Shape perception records
+-------+
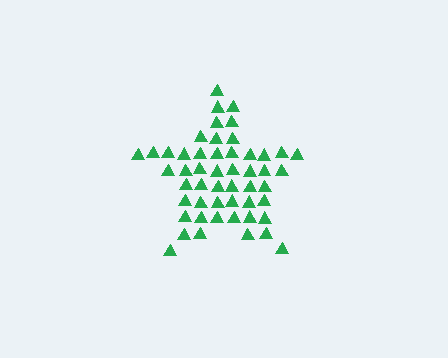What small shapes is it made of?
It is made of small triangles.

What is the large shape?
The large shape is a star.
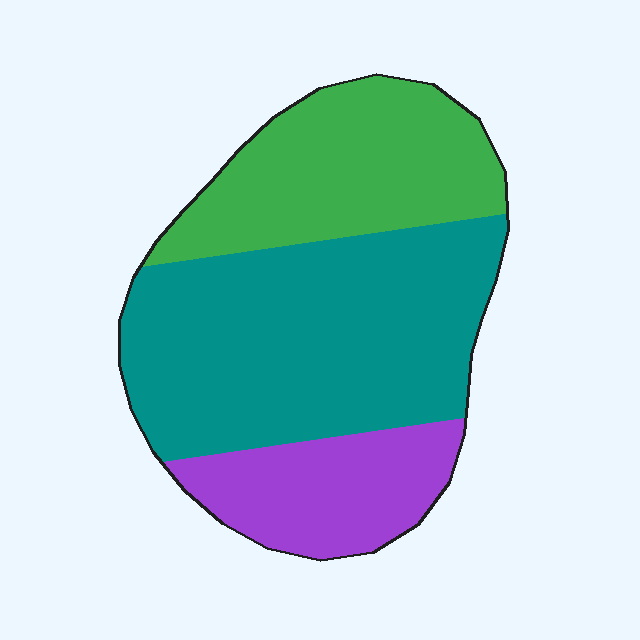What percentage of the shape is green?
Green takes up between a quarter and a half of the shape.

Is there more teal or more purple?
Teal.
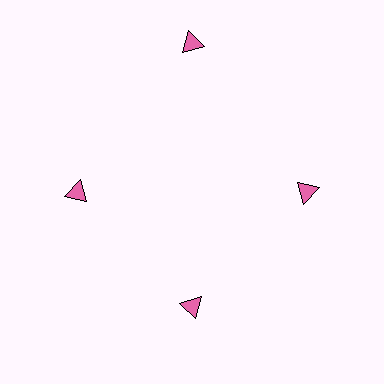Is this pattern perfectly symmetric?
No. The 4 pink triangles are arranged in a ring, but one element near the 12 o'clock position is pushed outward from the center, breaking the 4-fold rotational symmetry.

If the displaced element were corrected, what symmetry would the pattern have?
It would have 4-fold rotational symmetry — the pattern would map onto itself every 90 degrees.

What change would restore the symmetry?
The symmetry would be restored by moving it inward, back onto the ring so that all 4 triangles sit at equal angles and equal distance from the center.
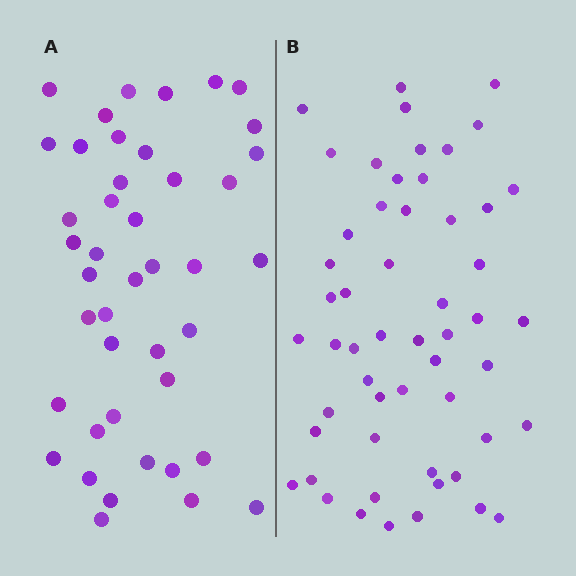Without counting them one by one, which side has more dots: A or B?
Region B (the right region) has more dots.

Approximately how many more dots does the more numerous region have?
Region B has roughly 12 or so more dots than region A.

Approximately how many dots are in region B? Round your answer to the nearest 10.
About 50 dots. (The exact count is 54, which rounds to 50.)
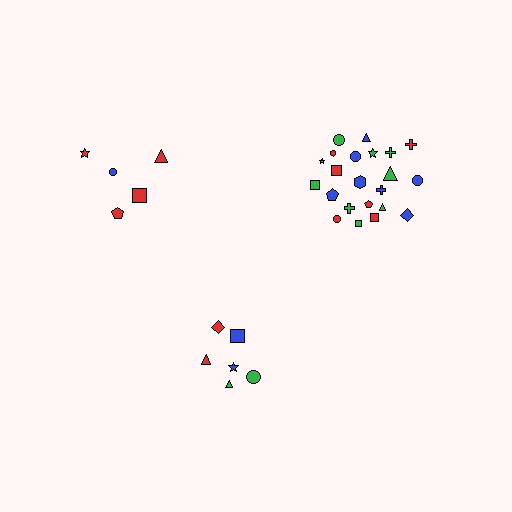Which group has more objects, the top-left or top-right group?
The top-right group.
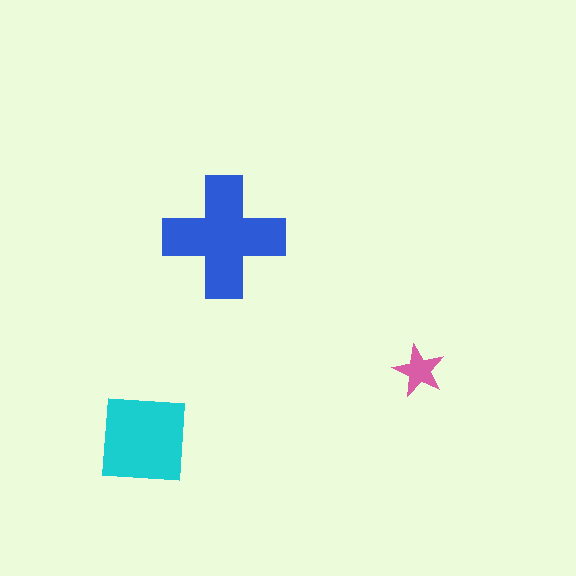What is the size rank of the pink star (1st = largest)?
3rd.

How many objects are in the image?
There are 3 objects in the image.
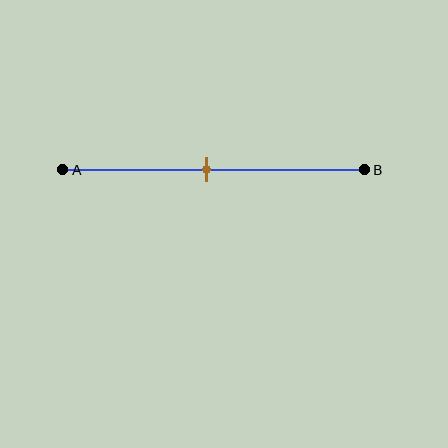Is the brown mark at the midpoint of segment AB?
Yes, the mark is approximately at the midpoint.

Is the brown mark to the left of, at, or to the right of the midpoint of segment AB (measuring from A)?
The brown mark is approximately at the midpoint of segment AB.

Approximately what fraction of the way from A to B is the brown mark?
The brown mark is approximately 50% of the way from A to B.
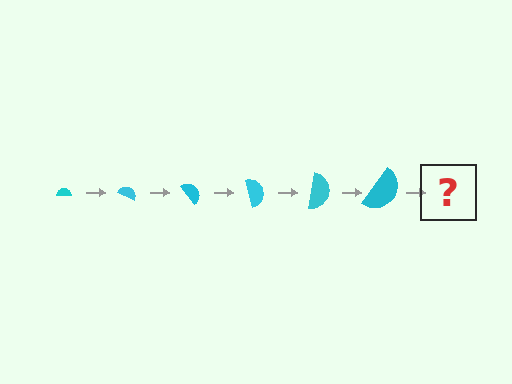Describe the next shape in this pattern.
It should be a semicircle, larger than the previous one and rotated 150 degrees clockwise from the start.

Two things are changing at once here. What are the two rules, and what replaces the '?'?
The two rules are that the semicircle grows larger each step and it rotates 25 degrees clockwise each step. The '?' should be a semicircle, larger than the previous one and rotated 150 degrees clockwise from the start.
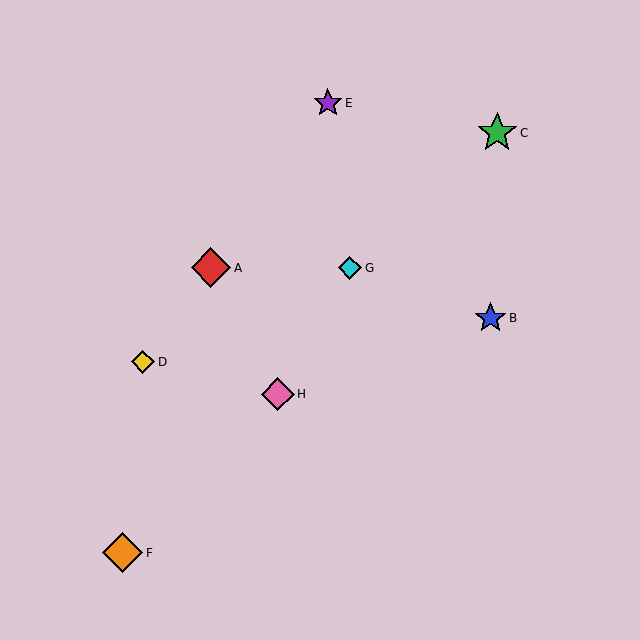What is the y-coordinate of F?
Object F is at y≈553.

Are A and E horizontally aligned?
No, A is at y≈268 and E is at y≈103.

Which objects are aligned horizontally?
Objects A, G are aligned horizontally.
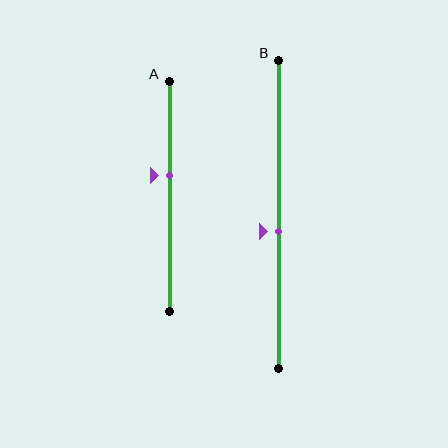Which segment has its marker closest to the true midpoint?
+-------+
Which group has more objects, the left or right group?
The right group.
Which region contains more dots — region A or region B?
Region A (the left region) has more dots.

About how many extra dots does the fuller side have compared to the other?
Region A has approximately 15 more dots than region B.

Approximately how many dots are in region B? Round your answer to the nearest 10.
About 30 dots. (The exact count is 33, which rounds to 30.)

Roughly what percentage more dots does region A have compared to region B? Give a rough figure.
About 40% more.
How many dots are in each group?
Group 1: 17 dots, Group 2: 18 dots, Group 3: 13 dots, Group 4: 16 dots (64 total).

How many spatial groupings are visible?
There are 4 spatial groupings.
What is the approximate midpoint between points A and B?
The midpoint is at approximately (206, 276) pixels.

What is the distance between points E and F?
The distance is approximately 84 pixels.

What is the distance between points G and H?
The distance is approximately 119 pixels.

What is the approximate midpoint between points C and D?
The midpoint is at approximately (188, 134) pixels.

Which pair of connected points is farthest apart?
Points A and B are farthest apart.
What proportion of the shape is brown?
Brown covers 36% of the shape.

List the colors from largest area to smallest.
+-------+
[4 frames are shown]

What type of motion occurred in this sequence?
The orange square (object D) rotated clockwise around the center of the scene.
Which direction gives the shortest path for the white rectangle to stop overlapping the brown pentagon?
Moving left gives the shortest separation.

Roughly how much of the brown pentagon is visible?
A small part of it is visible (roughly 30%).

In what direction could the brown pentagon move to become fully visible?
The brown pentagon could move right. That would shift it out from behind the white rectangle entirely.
+-------+
• Problem requirements
Extract the lines of the preceding material that run from the line with "What is the distance between points G and H?" through the line with "List the colors", inclusive, reproducing them exactly and adding nothing.

• Response for this exercise
What is the distance between points G and H?
The distance is approximately 119 pixels.

What is the approximate midpoint between points C and D?
The midpoint is at approximately (188, 134) pixels.

Which pair of connected points is farthest apart?
Points A and B are farthest apart.
What proportion of the shape is brown?
Brown covers 36% of the shape.

List the colors from largest area to smallest.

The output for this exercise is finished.